STORED RECORDS:
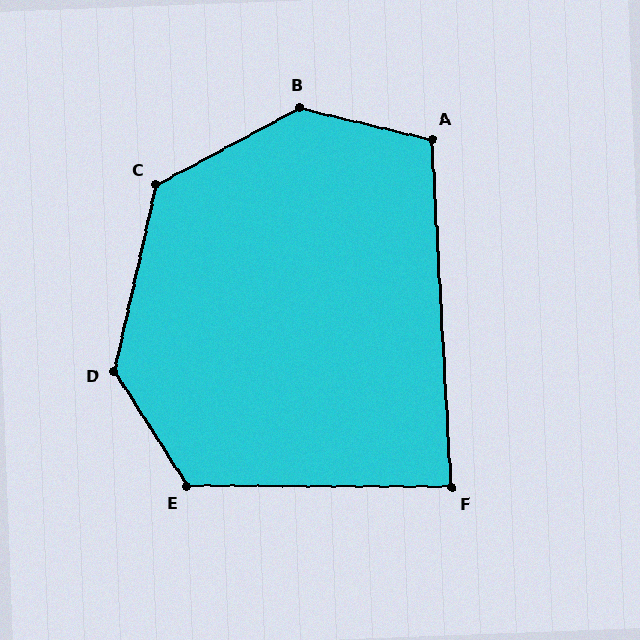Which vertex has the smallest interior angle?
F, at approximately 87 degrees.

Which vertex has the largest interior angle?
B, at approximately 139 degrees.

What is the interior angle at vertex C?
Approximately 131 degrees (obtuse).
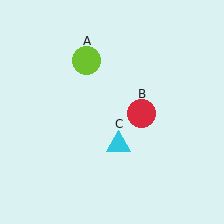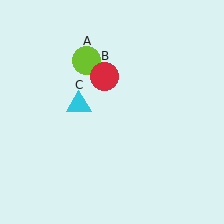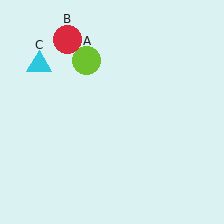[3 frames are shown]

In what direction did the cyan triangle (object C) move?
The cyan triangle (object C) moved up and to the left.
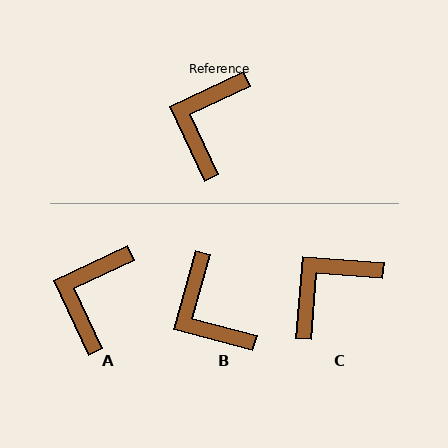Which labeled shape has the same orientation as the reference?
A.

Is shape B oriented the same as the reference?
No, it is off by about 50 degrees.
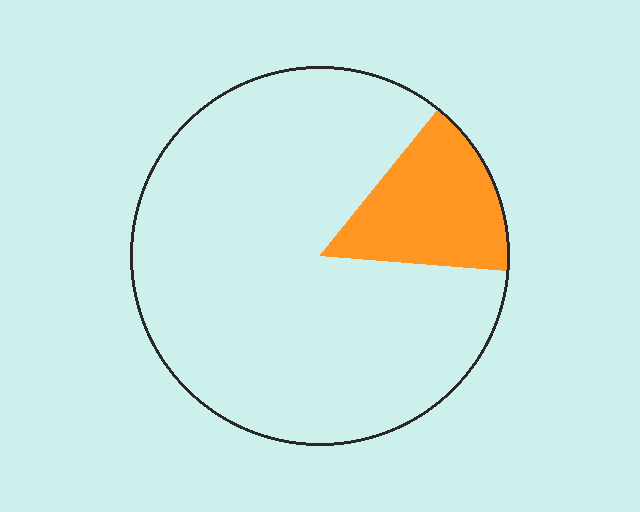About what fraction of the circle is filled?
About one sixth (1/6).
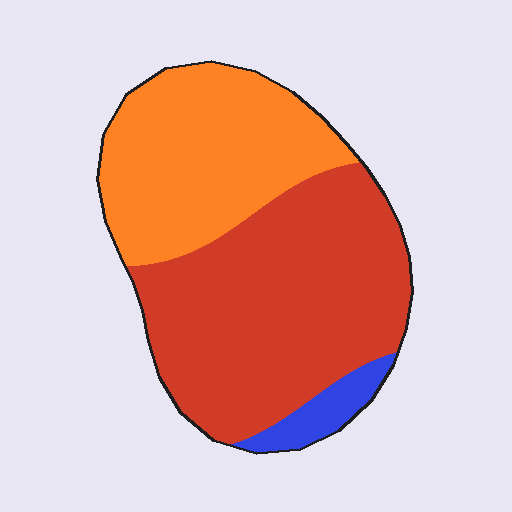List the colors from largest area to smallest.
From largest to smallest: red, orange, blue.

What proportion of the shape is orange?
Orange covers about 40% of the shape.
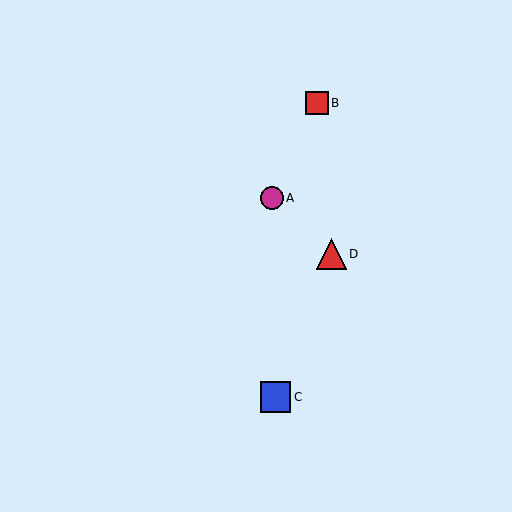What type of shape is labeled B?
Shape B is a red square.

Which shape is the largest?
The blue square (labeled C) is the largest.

STATED PROBLEM: Reproduce the material word for word. Any pictures should be left out of the copy.

WRITTEN ANSWER:
Which vertex has the smallest interior angle?
F, at approximately 87 degrees.

Which vertex has the largest interior angle?
B, at approximately 139 degrees.

What is the interior angle at vertex C?
Approximately 131 degrees (obtuse).
[3 frames are shown]

In what direction did the cyan triangle (object C) move?
The cyan triangle (object C) moved up and to the left.
Which labeled shape has the same orientation as the reference?
A.

Is shape B oriented the same as the reference?
No, it is off by about 50 degrees.
About what fraction of the circle is filled?
About one sixth (1/6).
List the colors from largest area to smallest.
From largest to smallest: red, orange, blue.

What proportion of the shape is orange?
Orange covers about 40% of the shape.
What type of shape is labeled B?
Shape B is a red square.

Which shape is the largest?
The blue square (labeled C) is the largest.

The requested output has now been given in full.